• **REQUIREMENTS**:
Copy exactly the lines from the "Is this pattern perfectly symmetric?" line to the end, both included, and nothing else.

[Records about drawn shapes]
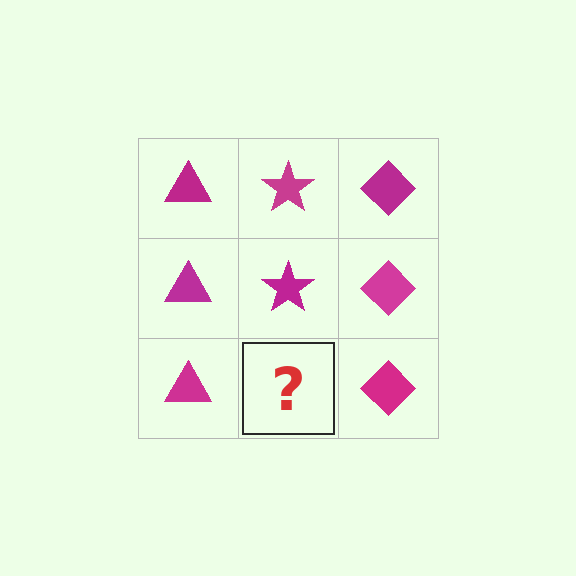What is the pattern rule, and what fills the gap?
The rule is that each column has a consistent shape. The gap should be filled with a magenta star.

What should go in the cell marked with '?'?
The missing cell should contain a magenta star.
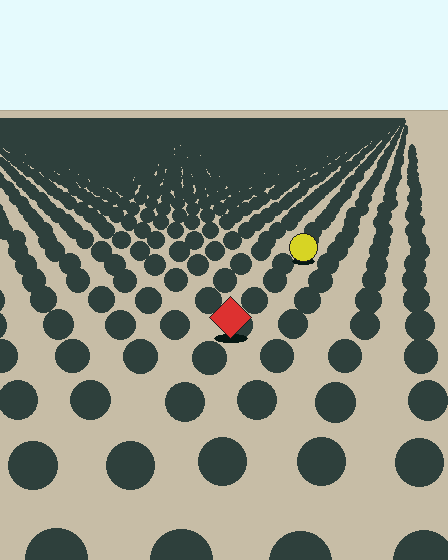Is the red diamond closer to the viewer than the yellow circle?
Yes. The red diamond is closer — you can tell from the texture gradient: the ground texture is coarser near it.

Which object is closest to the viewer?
The red diamond is closest. The texture marks near it are larger and more spread out.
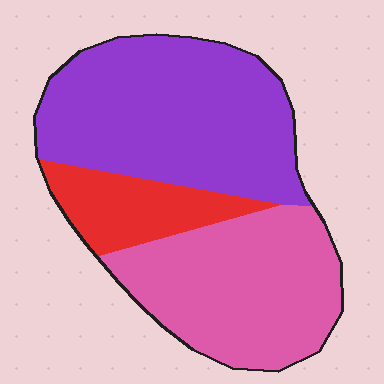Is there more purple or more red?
Purple.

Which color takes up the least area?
Red, at roughly 15%.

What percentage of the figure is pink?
Pink covers around 40% of the figure.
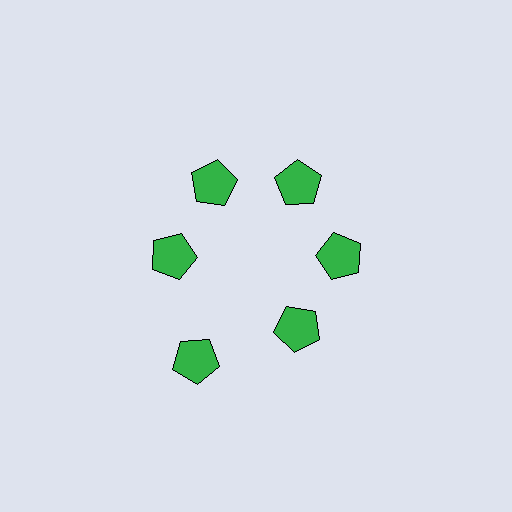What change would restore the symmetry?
The symmetry would be restored by moving it inward, back onto the ring so that all 6 pentagons sit at equal angles and equal distance from the center.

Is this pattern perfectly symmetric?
No. The 6 green pentagons are arranged in a ring, but one element near the 7 o'clock position is pushed outward from the center, breaking the 6-fold rotational symmetry.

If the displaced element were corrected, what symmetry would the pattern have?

• **ANSWER FOR THIS EXERCISE**:
Is this pattern perfectly symmetric?
No. The 6 green pentagons are arranged in a ring, but one element near the 7 o'clock position is pushed outward from the center, breaking the 6-fold rotational symmetry.

If the displaced element were corrected, what symmetry would the pattern have?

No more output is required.